> _Recorded information_:
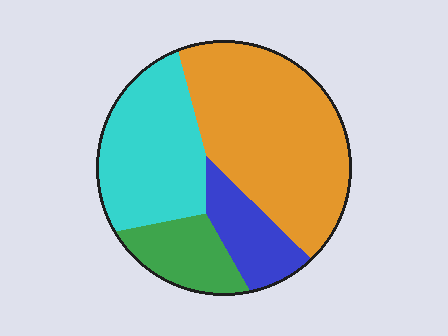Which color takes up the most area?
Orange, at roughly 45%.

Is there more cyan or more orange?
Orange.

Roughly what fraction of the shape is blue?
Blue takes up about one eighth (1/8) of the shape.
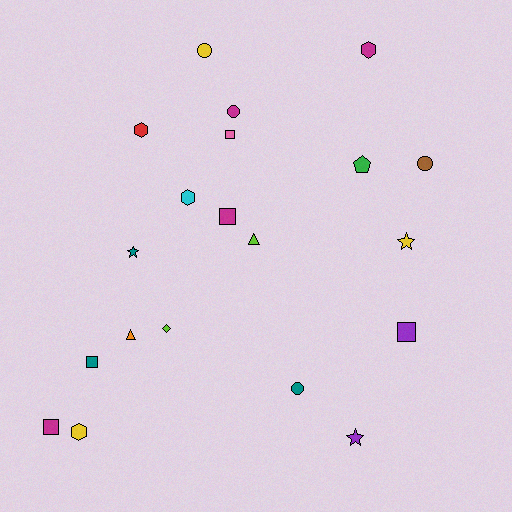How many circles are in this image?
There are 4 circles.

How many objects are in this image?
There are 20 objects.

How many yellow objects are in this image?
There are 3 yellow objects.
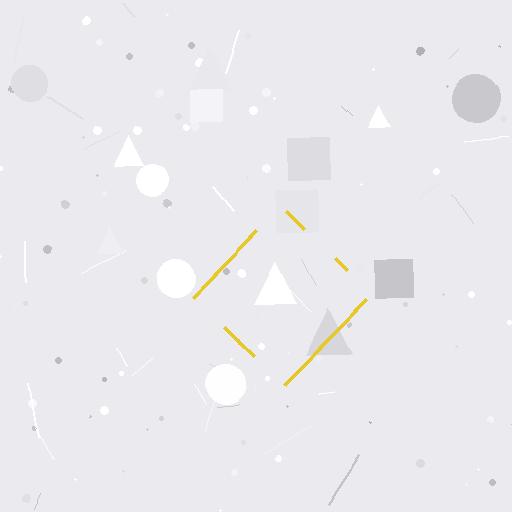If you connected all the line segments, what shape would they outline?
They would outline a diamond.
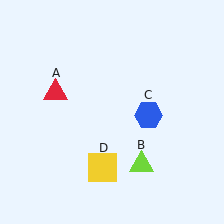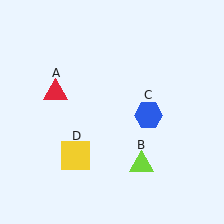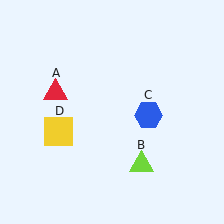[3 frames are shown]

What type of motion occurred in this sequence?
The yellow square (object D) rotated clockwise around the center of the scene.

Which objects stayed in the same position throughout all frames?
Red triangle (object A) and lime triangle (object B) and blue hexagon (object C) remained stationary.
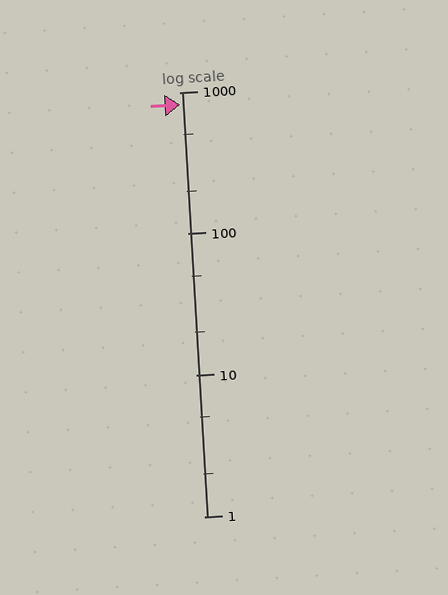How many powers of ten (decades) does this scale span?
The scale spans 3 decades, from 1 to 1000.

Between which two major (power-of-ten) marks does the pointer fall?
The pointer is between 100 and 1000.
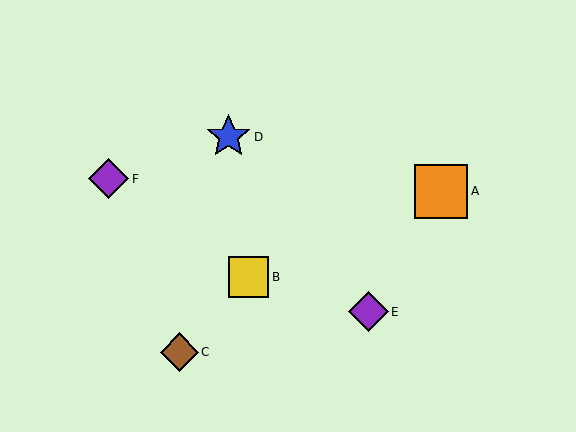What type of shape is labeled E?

> _Set task_: Set down the lines of the records above exactly, apart from the pictures.

> _Task output_:
Which color takes up the most area?
Orange, at roughly 45%.

Is there more cyan or more orange?
Orange.

Roughly what fraction of the shape is blue?
Blue takes up about one eighth (1/8) of the shape.
How many circles are in this image?
There are 4 circles.

How many objects are in this image?
There are 20 objects.

How many yellow objects are in this image?
There are 3 yellow objects.
If you connected all the line segments, what shape would they outline?
They would outline a diamond.
[3 frames are shown]

What type of motion occurred in this sequence?
The yellow square (object D) rotated clockwise around the center of the scene.

Which objects stayed in the same position throughout all frames?
Red triangle (object A) and lime triangle (object B) and blue hexagon (object C) remained stationary.
How many powers of ten (decades) does this scale span?
The scale spans 3 decades, from 1 to 1000.

Between which two major (power-of-ten) marks does the pointer fall?
The pointer is between 100 and 1000.
What type of shape is labeled E?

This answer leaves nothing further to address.